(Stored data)
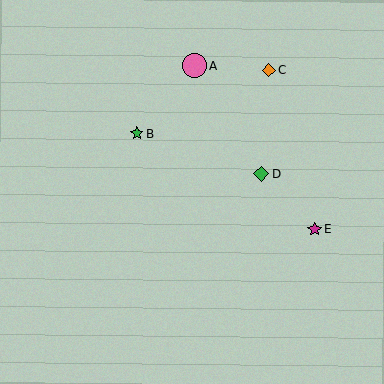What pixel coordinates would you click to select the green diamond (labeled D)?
Click at (261, 174) to select the green diamond D.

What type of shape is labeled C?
Shape C is an orange diamond.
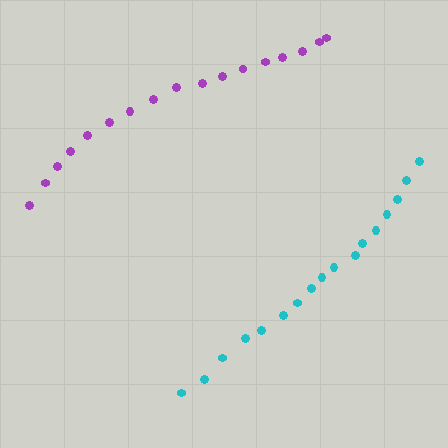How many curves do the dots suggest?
There are 2 distinct paths.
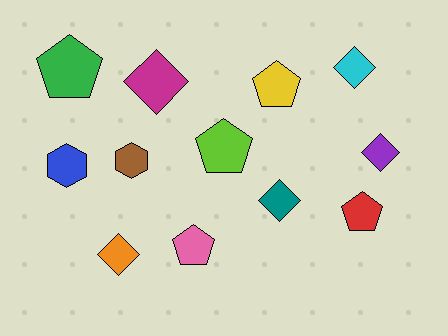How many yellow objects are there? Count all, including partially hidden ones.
There is 1 yellow object.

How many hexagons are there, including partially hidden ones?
There are 2 hexagons.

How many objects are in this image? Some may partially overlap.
There are 12 objects.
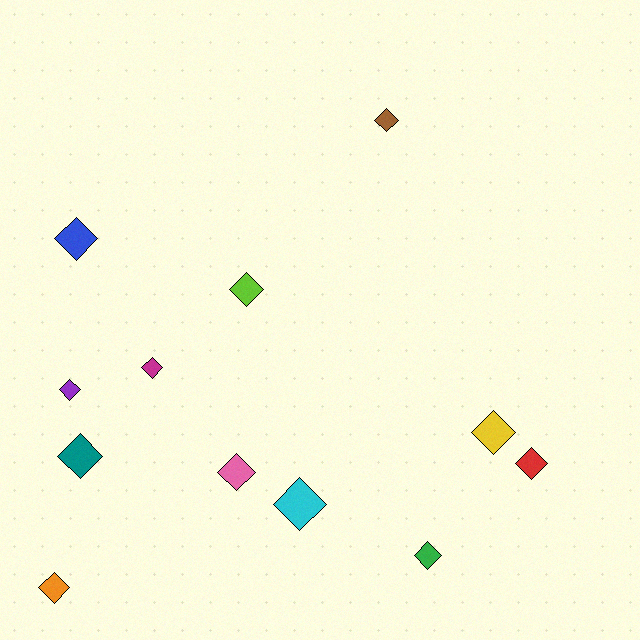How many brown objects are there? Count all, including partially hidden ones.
There is 1 brown object.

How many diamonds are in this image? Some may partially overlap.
There are 12 diamonds.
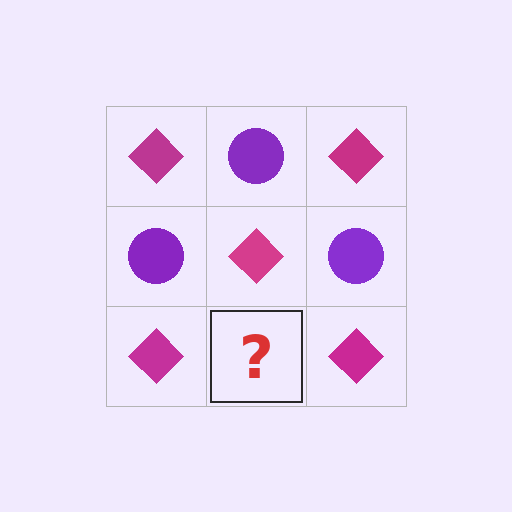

EXERCISE OBJECTIVE — From the line containing "What type of shape is labeled C?" through the end of the entries, quote each line exactly and nothing else, excluding all pictures.

SOLVED PROBLEM —
What type of shape is labeled C?
Shape C is an orange diamond.
How many curves do the dots suggest?
There are 2 distinct paths.
How many yellow objects are there? Count all, including partially hidden ones.
There is 1 yellow object.

How many hexagons are there, including partially hidden ones?
There are 2 hexagons.

How many objects are in this image? Some may partially overlap.
There are 12 objects.
How many brown objects are there? Count all, including partially hidden ones.
There is 1 brown object.

How many diamonds are in this image? Some may partially overlap.
There are 12 diamonds.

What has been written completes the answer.